**STATED EXERCISE**
Repeat everything from the line holding "How many objects" to the line holding "In what direction", inclusive, exactly. Leave out the rest.
"""
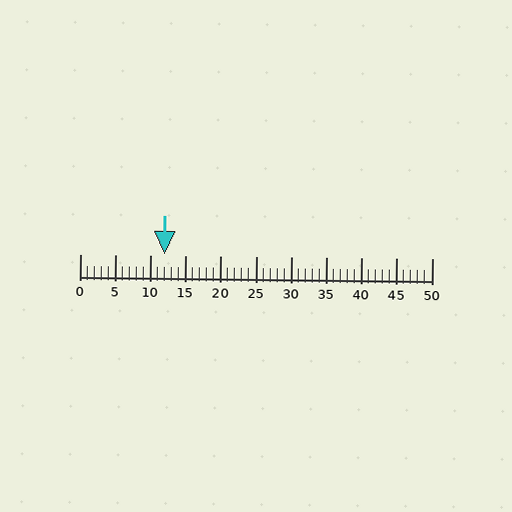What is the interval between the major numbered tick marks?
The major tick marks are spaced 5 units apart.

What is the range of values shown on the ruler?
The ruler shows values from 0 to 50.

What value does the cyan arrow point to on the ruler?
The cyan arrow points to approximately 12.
"""
"""
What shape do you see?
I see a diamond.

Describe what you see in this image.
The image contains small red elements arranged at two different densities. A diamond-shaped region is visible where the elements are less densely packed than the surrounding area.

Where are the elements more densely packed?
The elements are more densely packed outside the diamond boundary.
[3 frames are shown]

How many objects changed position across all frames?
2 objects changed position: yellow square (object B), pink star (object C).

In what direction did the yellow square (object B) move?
"""
**RESPONSE**
How many objects changed position across all frames?
2 objects changed position: yellow square (object B), pink star (object C).

In what direction did the yellow square (object B) move?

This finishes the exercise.